What is being asked:
Strip the pictures and reproduce the rest of the listing exactly.

[Start Listing]

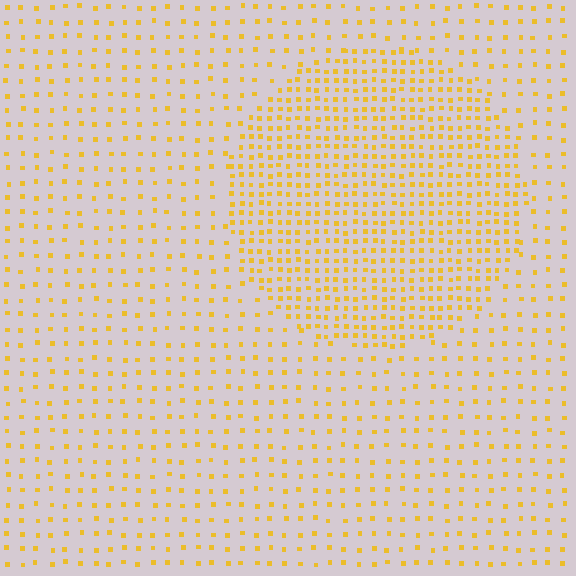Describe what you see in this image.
The image contains small yellow elements arranged at two different densities. A circle-shaped region is visible where the elements are more densely packed than the surrounding area.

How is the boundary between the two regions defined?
The boundary is defined by a change in element density (approximately 2.4x ratio). All elements are the same color, size, and shape.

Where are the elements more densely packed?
The elements are more densely packed inside the circle boundary.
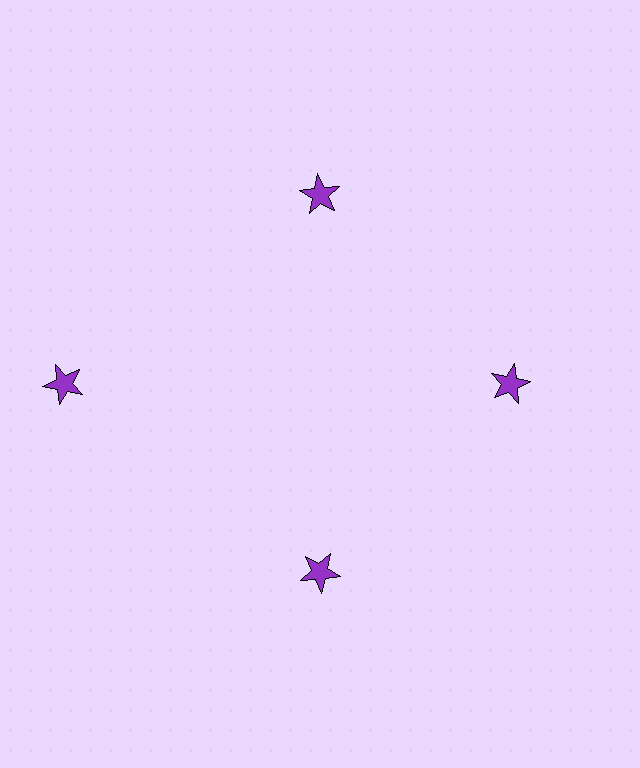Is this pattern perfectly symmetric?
No. The 4 purple stars are arranged in a ring, but one element near the 9 o'clock position is pushed outward from the center, breaking the 4-fold rotational symmetry.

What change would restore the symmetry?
The symmetry would be restored by moving it inward, back onto the ring so that all 4 stars sit at equal angles and equal distance from the center.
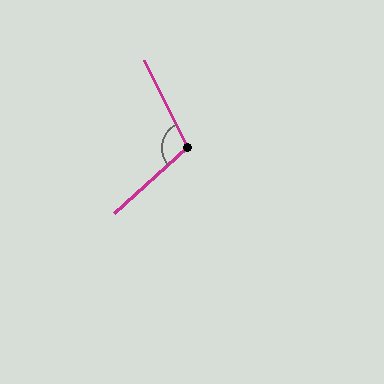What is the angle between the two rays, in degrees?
Approximately 105 degrees.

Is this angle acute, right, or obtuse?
It is obtuse.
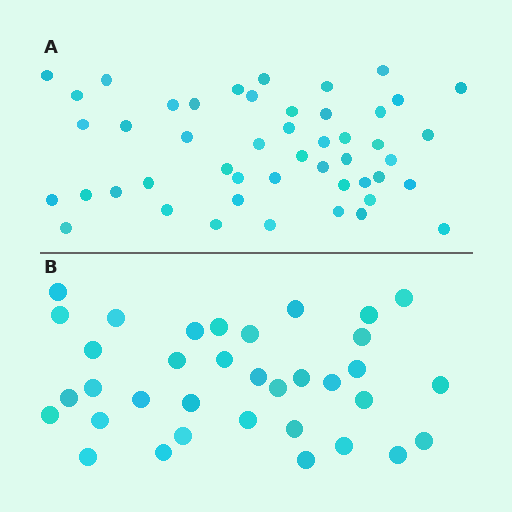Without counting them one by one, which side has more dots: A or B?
Region A (the top region) has more dots.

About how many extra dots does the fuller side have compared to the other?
Region A has approximately 15 more dots than region B.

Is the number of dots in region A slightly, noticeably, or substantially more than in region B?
Region A has noticeably more, but not dramatically so. The ratio is roughly 1.4 to 1.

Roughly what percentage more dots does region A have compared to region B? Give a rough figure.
About 35% more.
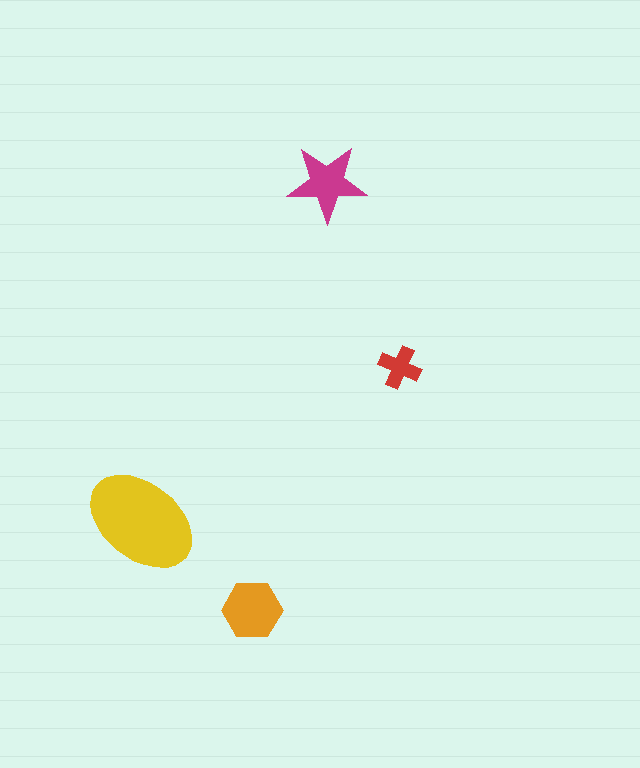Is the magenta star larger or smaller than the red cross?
Larger.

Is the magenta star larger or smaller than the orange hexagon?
Smaller.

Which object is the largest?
The yellow ellipse.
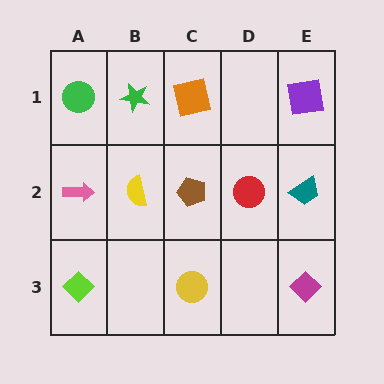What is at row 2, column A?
A pink arrow.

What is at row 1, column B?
A green star.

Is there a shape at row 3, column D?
No, that cell is empty.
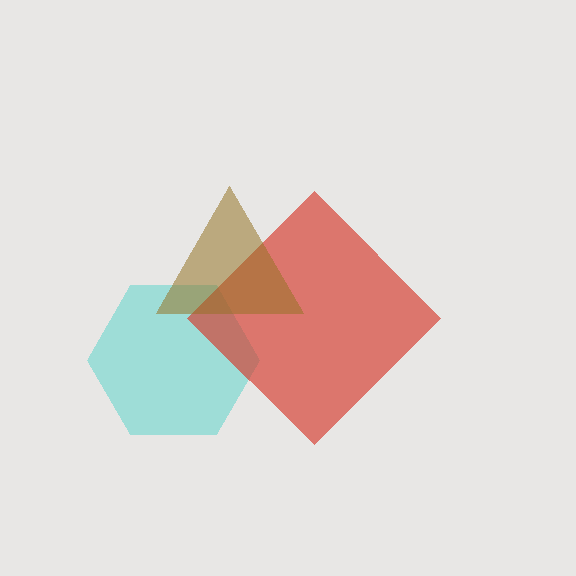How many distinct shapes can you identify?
There are 3 distinct shapes: a cyan hexagon, a red diamond, a brown triangle.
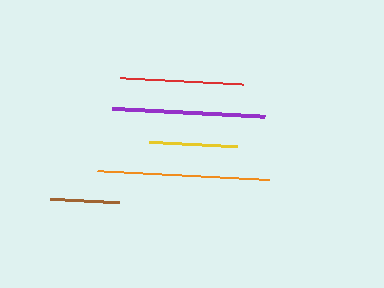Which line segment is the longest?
The orange line is the longest at approximately 171 pixels.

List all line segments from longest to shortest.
From longest to shortest: orange, purple, red, yellow, brown.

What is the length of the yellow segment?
The yellow segment is approximately 88 pixels long.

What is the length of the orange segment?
The orange segment is approximately 171 pixels long.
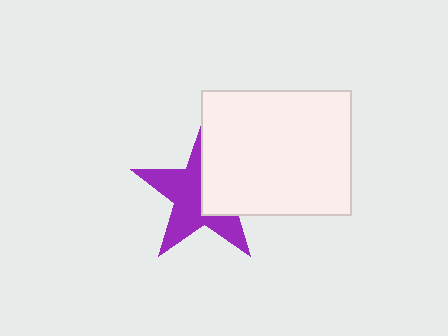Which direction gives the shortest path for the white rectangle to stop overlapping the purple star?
Moving right gives the shortest separation.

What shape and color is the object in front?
The object in front is a white rectangle.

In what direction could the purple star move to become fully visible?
The purple star could move left. That would shift it out from behind the white rectangle entirely.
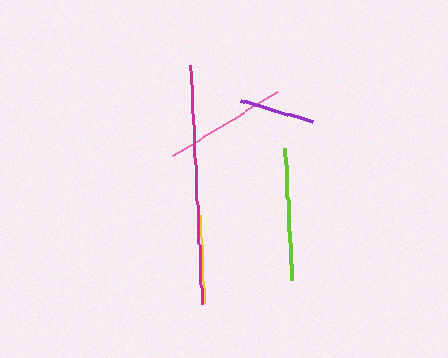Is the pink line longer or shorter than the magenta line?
The magenta line is longer than the pink line.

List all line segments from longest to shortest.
From longest to shortest: magenta, lime and pink (about equal), yellow, purple.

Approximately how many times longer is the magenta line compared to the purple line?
The magenta line is approximately 3.2 times the length of the purple line.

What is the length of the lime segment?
The lime segment is approximately 134 pixels long.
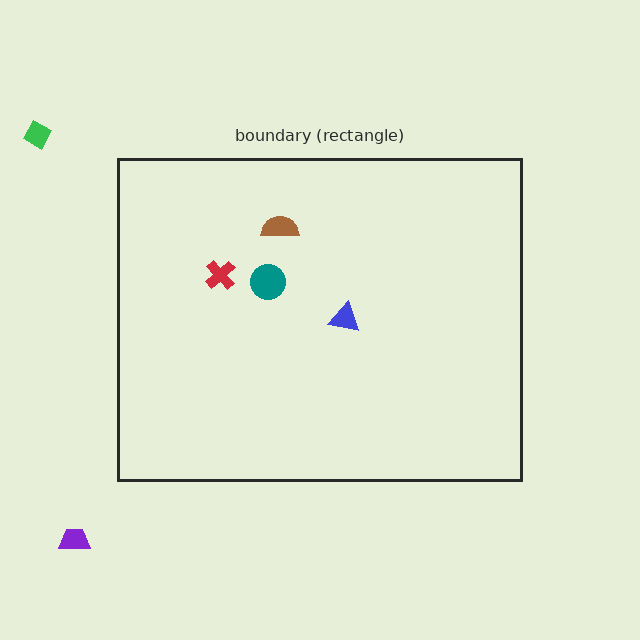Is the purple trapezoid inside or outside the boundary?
Outside.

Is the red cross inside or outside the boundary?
Inside.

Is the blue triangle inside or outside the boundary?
Inside.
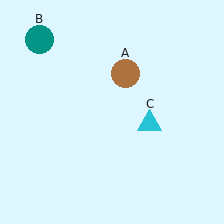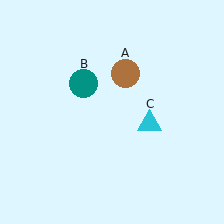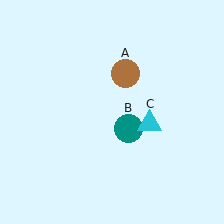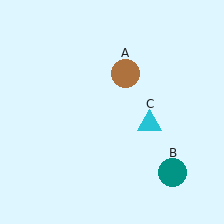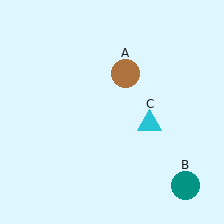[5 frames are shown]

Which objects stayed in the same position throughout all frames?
Brown circle (object A) and cyan triangle (object C) remained stationary.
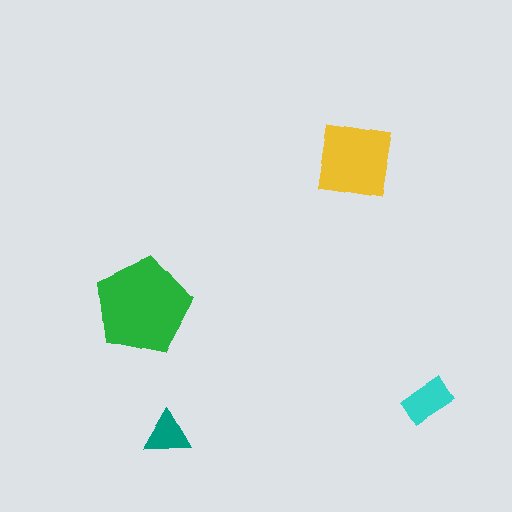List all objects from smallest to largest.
The teal triangle, the cyan rectangle, the yellow square, the green pentagon.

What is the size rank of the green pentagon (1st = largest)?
1st.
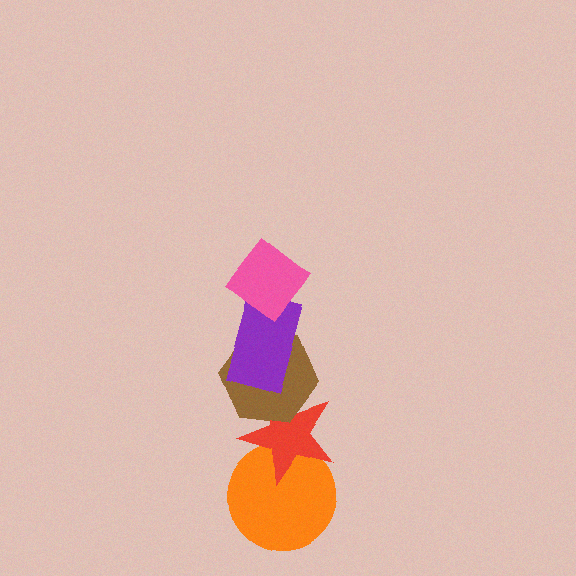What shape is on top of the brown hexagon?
The purple rectangle is on top of the brown hexagon.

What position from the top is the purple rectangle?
The purple rectangle is 2nd from the top.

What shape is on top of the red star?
The brown hexagon is on top of the red star.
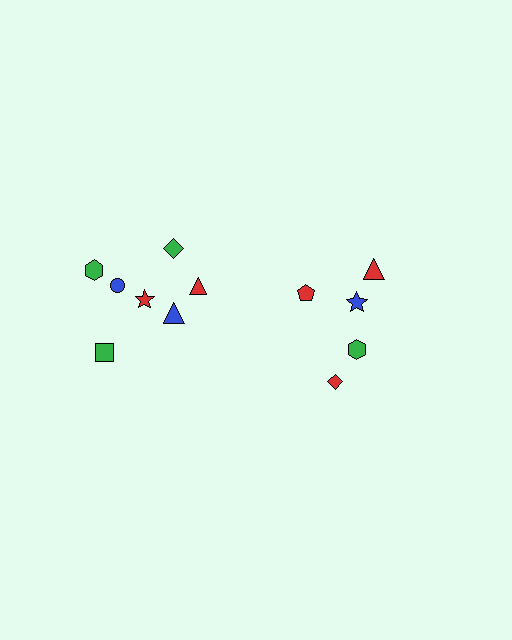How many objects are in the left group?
There are 7 objects.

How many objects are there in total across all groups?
There are 12 objects.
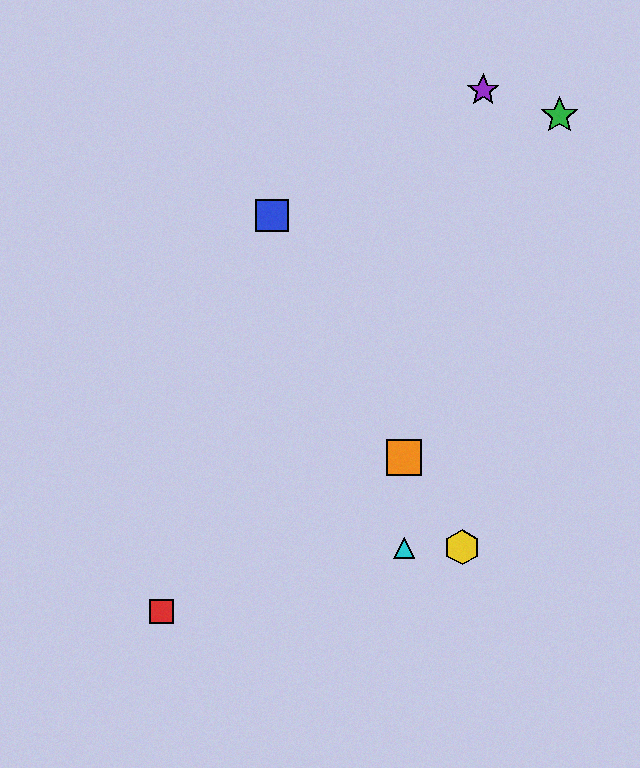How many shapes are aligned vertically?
2 shapes (the orange square, the cyan triangle) are aligned vertically.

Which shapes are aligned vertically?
The orange square, the cyan triangle are aligned vertically.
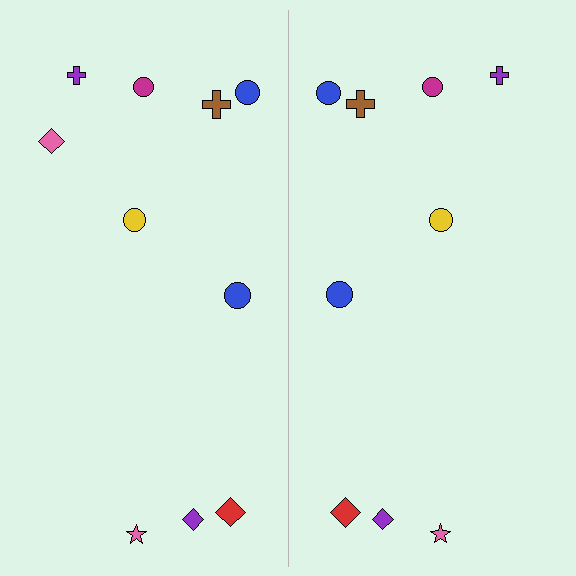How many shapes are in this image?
There are 19 shapes in this image.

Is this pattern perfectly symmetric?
No, the pattern is not perfectly symmetric. A pink diamond is missing from the right side.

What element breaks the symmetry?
A pink diamond is missing from the right side.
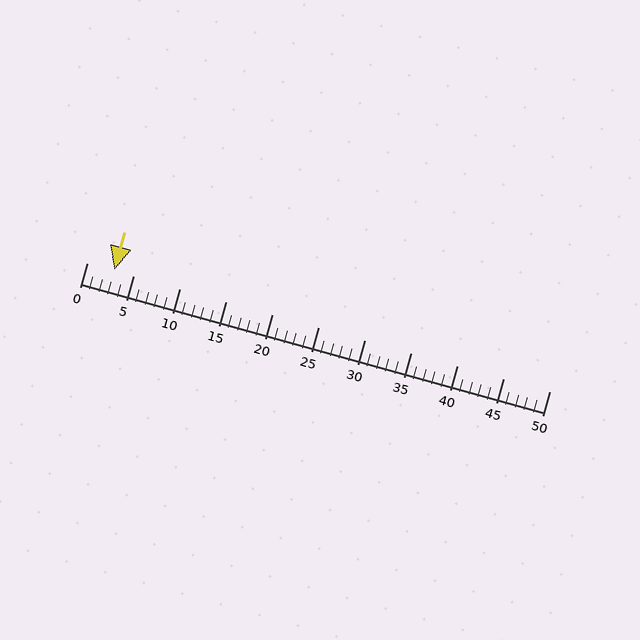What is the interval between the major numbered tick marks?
The major tick marks are spaced 5 units apart.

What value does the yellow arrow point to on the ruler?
The yellow arrow points to approximately 3.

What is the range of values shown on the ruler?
The ruler shows values from 0 to 50.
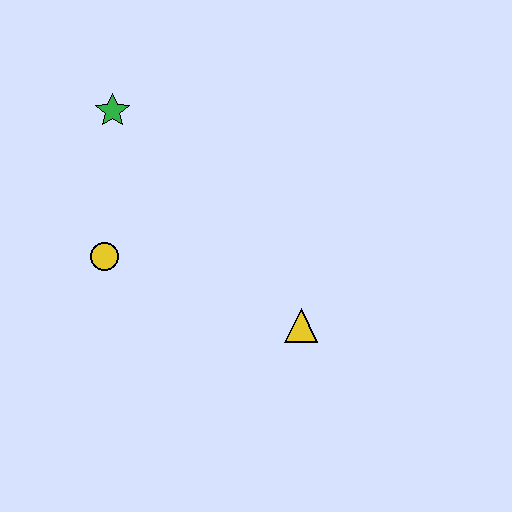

[End Listing]

Correct result:
Describe what you see in this image.
The image contains small yellow elements arranged at two different densities. A circle-shaped region is visible where the elements are more densely packed than the surrounding area.

How is the boundary between the two regions defined?
The boundary is defined by a change in element density (approximately 2.4x ratio). All elements are the same color, size, and shape.

Where are the elements more densely packed?
The elements are more densely packed inside the circle boundary.
Is this pattern perfectly symmetric?
No. The 4 purple stars are arranged in a ring, but one element near the 9 o'clock position is pushed outward from the center, breaking the 4-fold rotational symmetry.

What change would restore the symmetry?
The symmetry would be restored by moving it inward, back onto the ring so that all 4 stars sit at equal angles and equal distance from the center.
What is the angle between the two rays, in degrees?
Approximately 105 degrees.

Is this angle acute, right, or obtuse?
It is obtuse.
Without counting them one by one, which side has more dots: A or B?
Region A (the top region) has more dots.

About how many extra dots does the fuller side have compared to the other?
Region A has approximately 15 more dots than region B.

Is the number of dots in region A slightly, noticeably, or substantially more than in region B?
Region A has noticeably more, but not dramatically so. The ratio is roughly 1.4 to 1.

Roughly what percentage more dots does region A have compared to region B? Give a rough figure.
About 35% more.
Is the magenta star larger or smaller than the red cross?
Larger.

Is the magenta star larger or smaller than the orange hexagon?
Smaller.

Which object is the largest?
The yellow ellipse.
What is at row 2, column A?
A pink arrow.

What is at row 1, column B?
A green star.

Is there a shape at row 3, column D?
No, that cell is empty.
How many distinct shapes can you identify?
There are 3 distinct shapes: a cyan hexagon, a red diamond, a brown triangle.
Which line segment is the longest?
The orange line is the longest at approximately 171 pixels.

List all line segments from longest to shortest.
From longest to shortest: orange, purple, red, yellow, brown.

What is the length of the yellow segment?
The yellow segment is approximately 88 pixels long.

What is the length of the orange segment?
The orange segment is approximately 171 pixels long.
Which direction gives the shortest path for the white rectangle to stop overlapping the purple star?
Moving right gives the shortest separation.

What shape and color is the object in front?
The object in front is a white rectangle.

In what direction could the purple star move to become fully visible?
The purple star could move left. That would shift it out from behind the white rectangle entirely.
Is the pink line longer or shorter than the magenta line?
The magenta line is longer than the pink line.

List all line segments from longest to shortest.
From longest to shortest: magenta, lime and pink (about equal), yellow, purple.

Approximately how many times longer is the magenta line compared to the purple line?
The magenta line is approximately 3.2 times the length of the purple line.

What is the length of the lime segment?
The lime segment is approximately 134 pixels long.
Is the purple trapezoid inside or outside the boundary?
Outside.

Is the red cross inside or outside the boundary?
Inside.

Is the blue triangle inside or outside the boundary?
Inside.
[5 frames are shown]

Which objects stayed in the same position throughout all frames?
Brown circle (object A) and cyan triangle (object C) remained stationary.
List all objects from smallest to largest.
The teal triangle, the cyan rectangle, the yellow square, the green pentagon.

What is the size rank of the green pentagon (1st = largest)?
1st.
What shape is on top of the brown hexagon?
The purple rectangle is on top of the brown hexagon.

What position from the top is the purple rectangle?
The purple rectangle is 2nd from the top.

What shape is on top of the red star?
The brown hexagon is on top of the red star.
How many objects are in the left group?
There are 7 objects.

How many objects are there in total across all groups?
There are 12 objects.
How many shapes are aligned vertically?
2 shapes (the orange square, the cyan triangle) are aligned vertically.

Which shapes are aligned vertically?
The orange square, the cyan triangle are aligned vertically.
How many shapes are in this image?
There are 19 shapes in this image.

Is this pattern perfectly symmetric?
No, the pattern is not perfectly symmetric. A pink diamond is missing from the right side.

What element breaks the symmetry?
A pink diamond is missing from the right side.
What is the interval between the major numbered tick marks?
The major tick marks are spaced 5 units apart.

What value does the yellow arrow point to on the ruler?
The yellow arrow points to approximately 3.

What is the range of values shown on the ruler?
The ruler shows values from 0 to 50.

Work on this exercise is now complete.